Questions on rendered shapes:
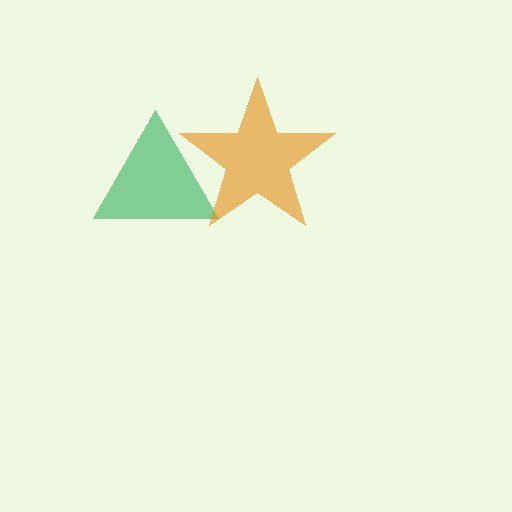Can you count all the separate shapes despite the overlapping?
Yes, there are 2 separate shapes.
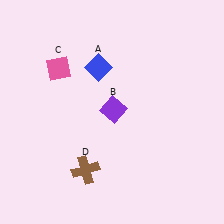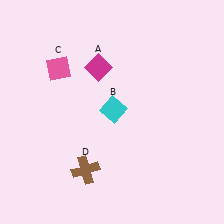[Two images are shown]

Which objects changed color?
A changed from blue to magenta. B changed from purple to cyan.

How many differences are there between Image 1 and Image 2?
There are 2 differences between the two images.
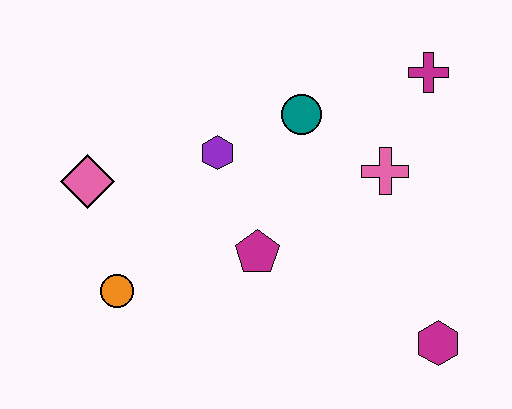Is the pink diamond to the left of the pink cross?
Yes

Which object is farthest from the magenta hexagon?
The pink diamond is farthest from the magenta hexagon.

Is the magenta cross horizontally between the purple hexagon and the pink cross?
No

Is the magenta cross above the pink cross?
Yes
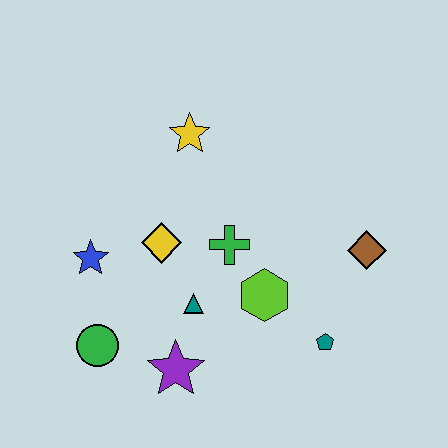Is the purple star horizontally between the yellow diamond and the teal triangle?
Yes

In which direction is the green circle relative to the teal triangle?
The green circle is to the left of the teal triangle.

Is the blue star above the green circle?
Yes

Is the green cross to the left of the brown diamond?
Yes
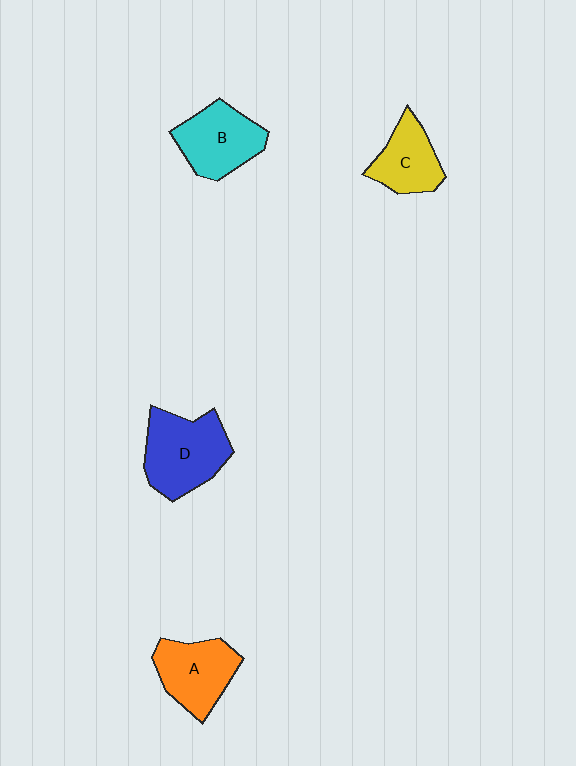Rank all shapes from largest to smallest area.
From largest to smallest: D (blue), B (cyan), A (orange), C (yellow).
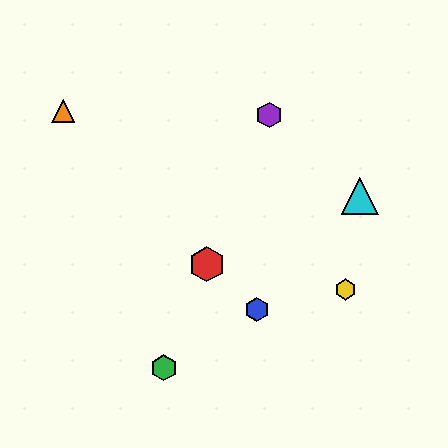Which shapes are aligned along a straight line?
The red hexagon, the green hexagon, the purple hexagon are aligned along a straight line.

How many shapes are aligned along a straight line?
3 shapes (the red hexagon, the green hexagon, the purple hexagon) are aligned along a straight line.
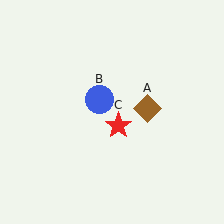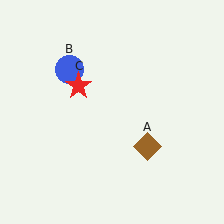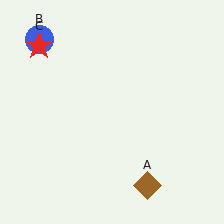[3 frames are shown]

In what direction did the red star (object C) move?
The red star (object C) moved up and to the left.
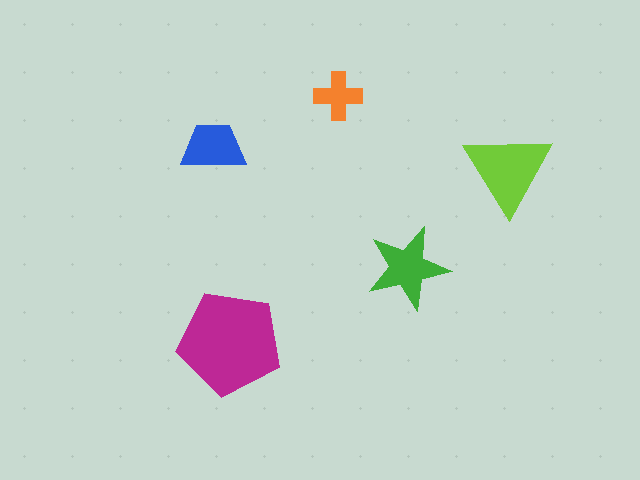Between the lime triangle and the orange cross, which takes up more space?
The lime triangle.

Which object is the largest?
The magenta pentagon.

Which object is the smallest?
The orange cross.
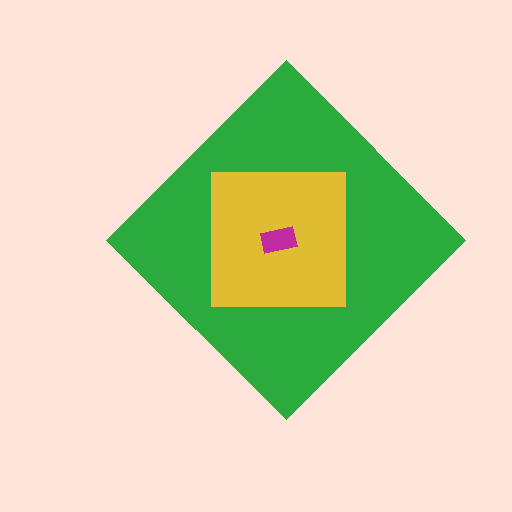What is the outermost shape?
The green diamond.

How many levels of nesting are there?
3.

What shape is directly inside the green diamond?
The yellow square.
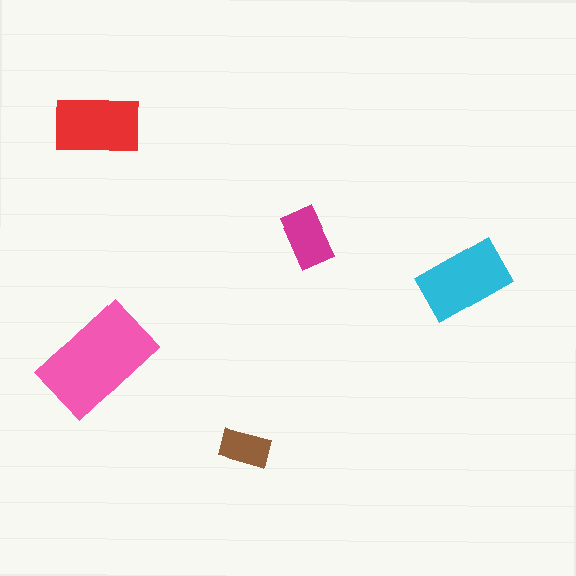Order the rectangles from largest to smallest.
the pink one, the cyan one, the red one, the magenta one, the brown one.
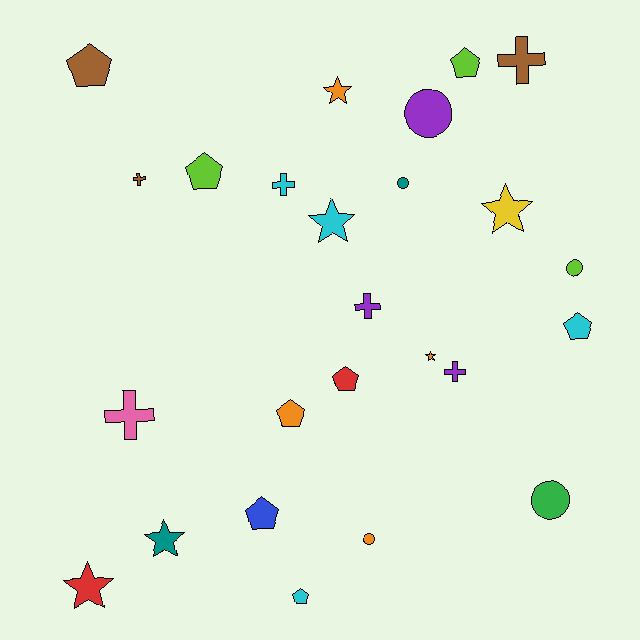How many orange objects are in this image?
There are 4 orange objects.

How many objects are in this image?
There are 25 objects.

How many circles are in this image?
There are 5 circles.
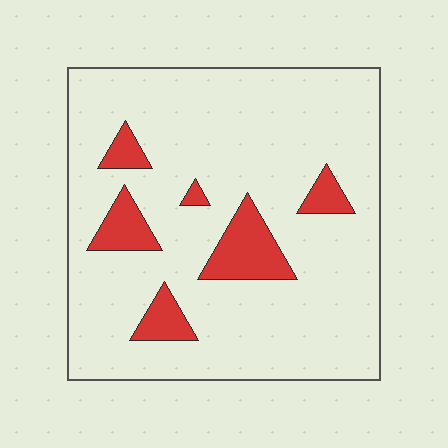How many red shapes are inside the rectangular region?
6.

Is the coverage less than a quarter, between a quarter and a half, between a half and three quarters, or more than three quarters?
Less than a quarter.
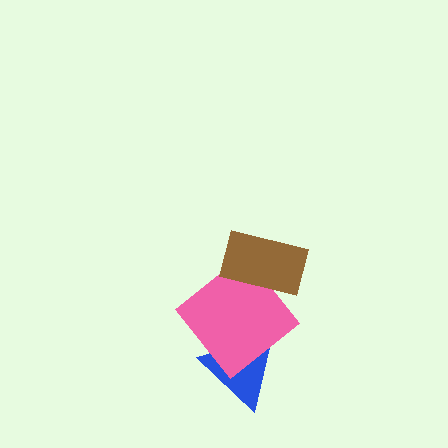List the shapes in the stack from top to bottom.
From top to bottom: the brown rectangle, the pink diamond, the blue triangle.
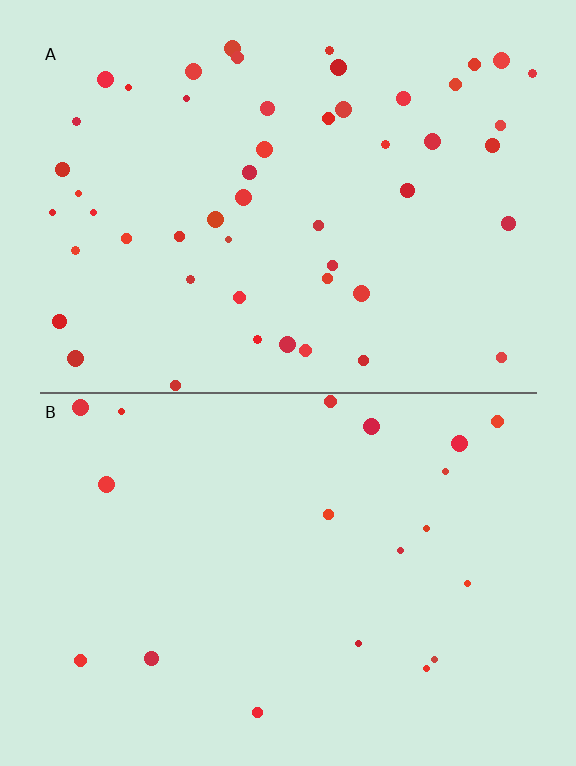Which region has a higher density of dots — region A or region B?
A (the top).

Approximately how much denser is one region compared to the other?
Approximately 2.6× — region A over region B.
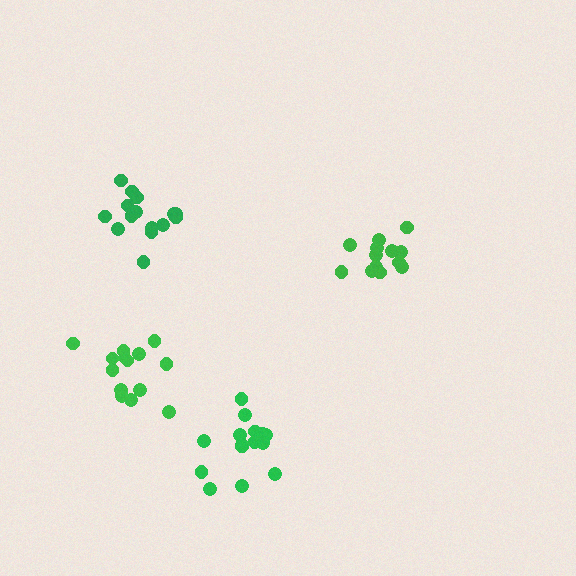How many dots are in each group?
Group 1: 16 dots, Group 2: 14 dots, Group 3: 14 dots, Group 4: 15 dots (59 total).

- **WORK TO DO**:
Without the pictures, restate all the entries above exactly.

- **RESPONSE TO THE EXERCISE**:
Can you count all the separate shapes despite the overlapping?
Yes, there are 2 separate shapes.
[Two images are shown]

Which objects changed color?
A changed from blue to magenta. B changed from purple to cyan.

How many differences are there between Image 1 and Image 2?
There are 2 differences between the two images.
Is the pink diamond to the left of the pink cross?
Yes

Which object is farthest from the magenta hexagon?
The pink diamond is farthest from the magenta hexagon.

Is the magenta cross horizontally between the purple hexagon and the pink cross?
No

Is the magenta cross above the pink cross?
Yes
Is the purple star horizontally between the yellow diamond and the teal triangle?
Yes

In which direction is the green circle relative to the teal triangle?
The green circle is to the left of the teal triangle.

Is the blue star above the green circle?
Yes

Is the green cross to the left of the brown diamond?
Yes
Rank all shapes from largest to smallest area.
From largest to smallest: D (blue), B (cyan), A (orange), C (yellow).
Which shapes are aligned along a straight line?
The red hexagon, the green hexagon, the purple hexagon are aligned along a straight line.

How many shapes are aligned along a straight line?
3 shapes (the red hexagon, the green hexagon, the purple hexagon) are aligned along a straight line.
[3 frames are shown]

In what direction did the red star (object C) move?
The red star (object C) moved up and to the left.
Between the lime triangle and the orange cross, which takes up more space?
The lime triangle.

Which object is the largest?
The magenta pentagon.

Which object is the smallest?
The orange cross.
What is the outermost shape?
The green diamond.

How many levels of nesting are there?
3.

What shape is directly inside the green diamond?
The yellow square.
Order the rectangles from largest to smallest.
the pink one, the cyan one, the red one, the magenta one, the brown one.
How many orange objects are in this image?
There are 4 orange objects.

How many objects are in this image?
There are 25 objects.

How many circles are in this image?
There are 5 circles.
How many red shapes are inside the rectangular region?
6.

Is the coverage less than a quarter, between a quarter and a half, between a half and three quarters, or more than three quarters?
Less than a quarter.
List the shapes in the stack from top to bottom.
From top to bottom: the brown rectangle, the pink diamond, the blue triangle.
Which region has a higher density of dots — region A or region B?
A (the top).

Approximately how much denser is one region compared to the other?
Approximately 2.6× — region A over region B.
How many dots are in each group?
Group 1: 16 dots, Group 2: 14 dots, Group 3: 14 dots, Group 4: 15 dots (59 total).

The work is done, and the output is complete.